Items from a dataset
'''
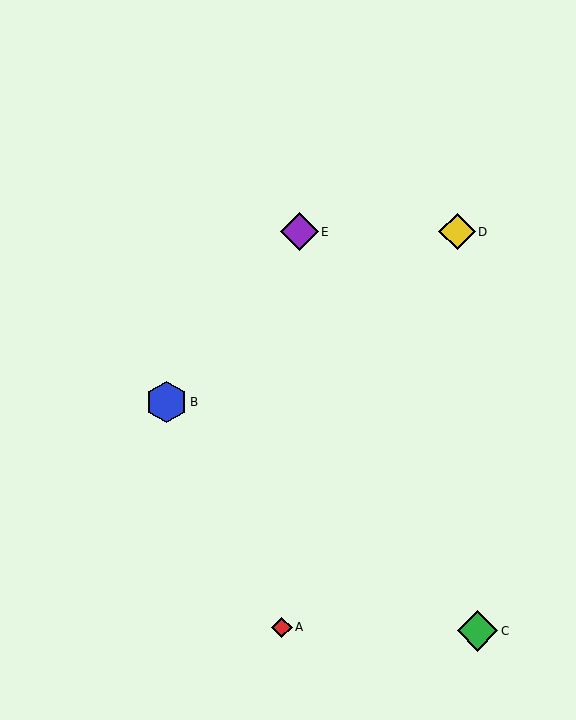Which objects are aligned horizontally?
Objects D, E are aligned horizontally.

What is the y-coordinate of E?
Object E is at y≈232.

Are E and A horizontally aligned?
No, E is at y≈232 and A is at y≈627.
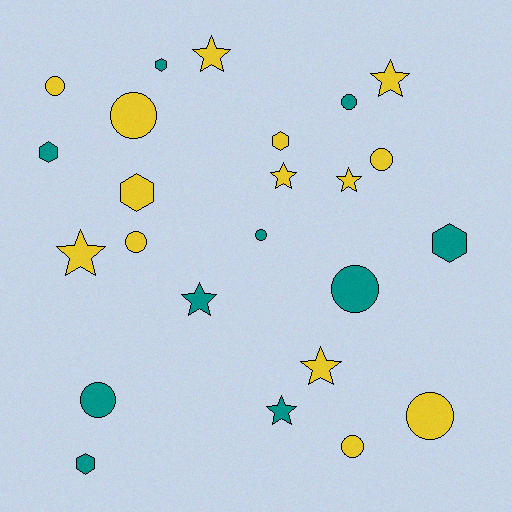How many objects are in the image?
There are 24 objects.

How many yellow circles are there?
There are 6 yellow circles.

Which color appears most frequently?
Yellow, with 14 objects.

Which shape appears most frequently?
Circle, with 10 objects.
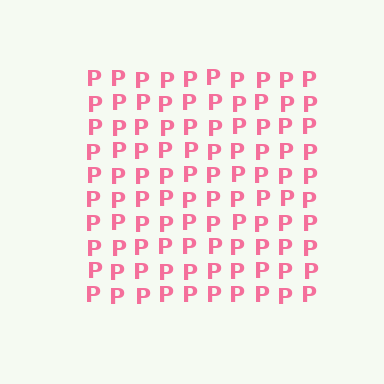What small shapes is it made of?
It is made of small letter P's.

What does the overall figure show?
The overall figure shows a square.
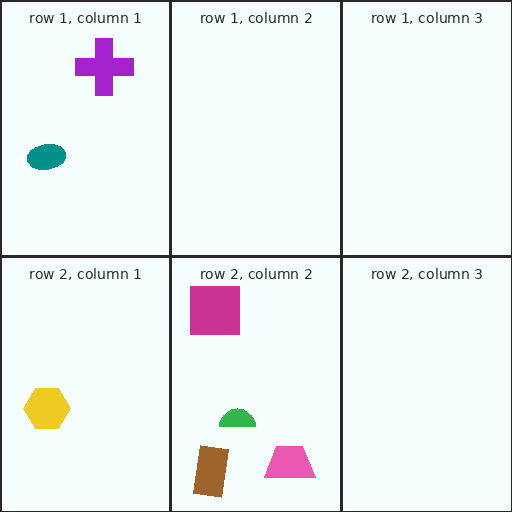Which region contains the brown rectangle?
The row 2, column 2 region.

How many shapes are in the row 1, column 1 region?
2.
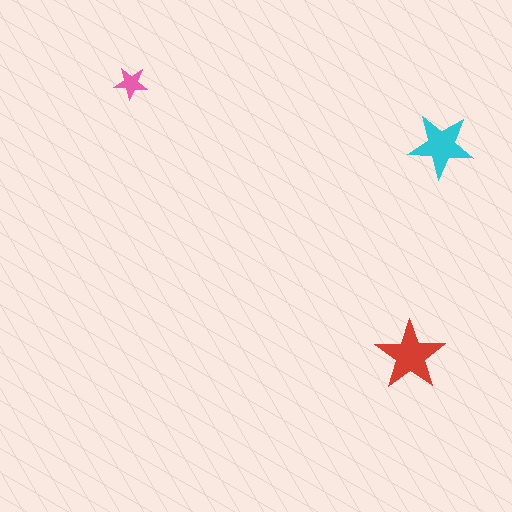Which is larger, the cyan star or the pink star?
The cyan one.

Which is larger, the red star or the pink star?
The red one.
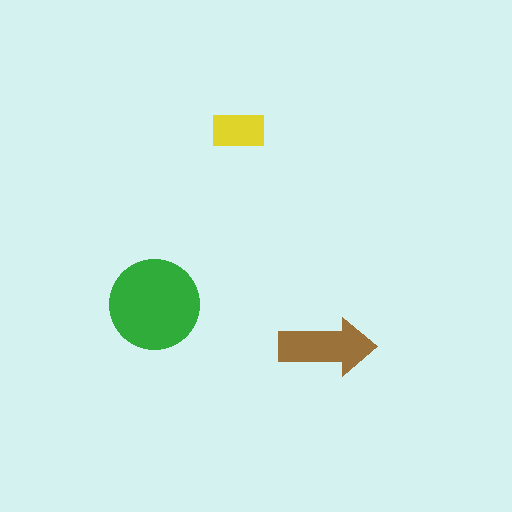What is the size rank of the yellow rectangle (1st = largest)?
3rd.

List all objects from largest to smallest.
'''
'''
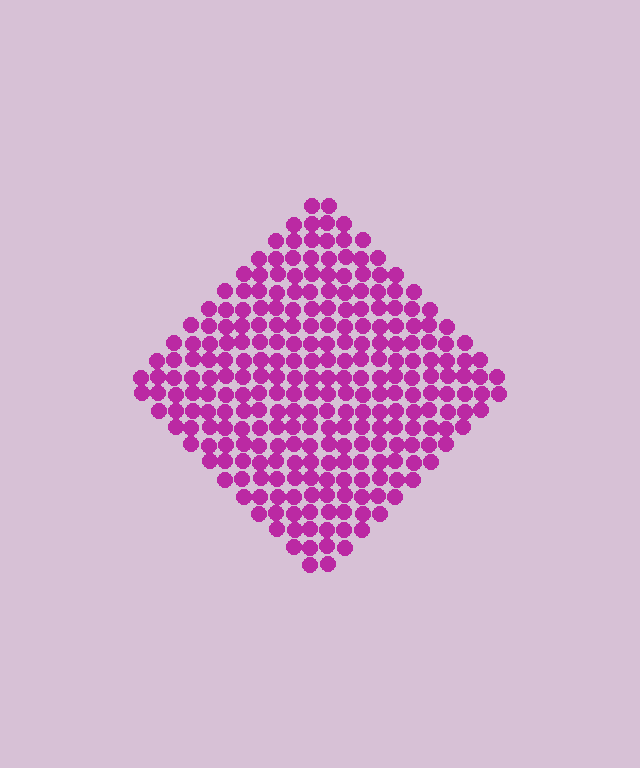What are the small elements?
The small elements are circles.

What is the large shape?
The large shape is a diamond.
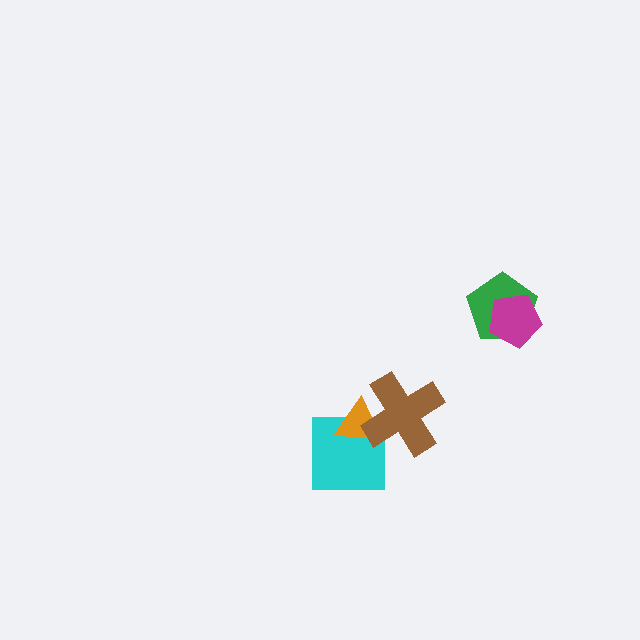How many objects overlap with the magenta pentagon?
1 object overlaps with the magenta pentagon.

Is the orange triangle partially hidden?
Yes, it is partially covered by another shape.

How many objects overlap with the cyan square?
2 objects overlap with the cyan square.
'''
**Problem**
Print out, exactly and with nothing added, the lines starting at the line holding "Are E and A horizontally aligned?" and ending at the line holding "List all objects from largest to smallest.", minus any pictures.

**Result**
Are E and A horizontally aligned?
No, E is at y≈232 and A is at y≈627.
How many objects are in the image?
There are 24 objects.

How many yellow circles are there?
There are 6 yellow circles.

Which color appears most frequently?
Yellow, with 14 objects.

Which shape appears most frequently?
Circle, with 10 objects.
What small shapes is it made of?
It is made of small letter P's.

What does the overall figure show?
The overall figure shows a square.
Which region contains the brown rectangle?
The row 2, column 2 region.

How many shapes are in the row 1, column 1 region?
2.
Which is larger, the cyan star or the pink star?
The cyan one.

Which is larger, the red star or the pink star?
The red one.
What is the size rank of the yellow rectangle (1st = largest)?
3rd.

List all objects from largest to smallest.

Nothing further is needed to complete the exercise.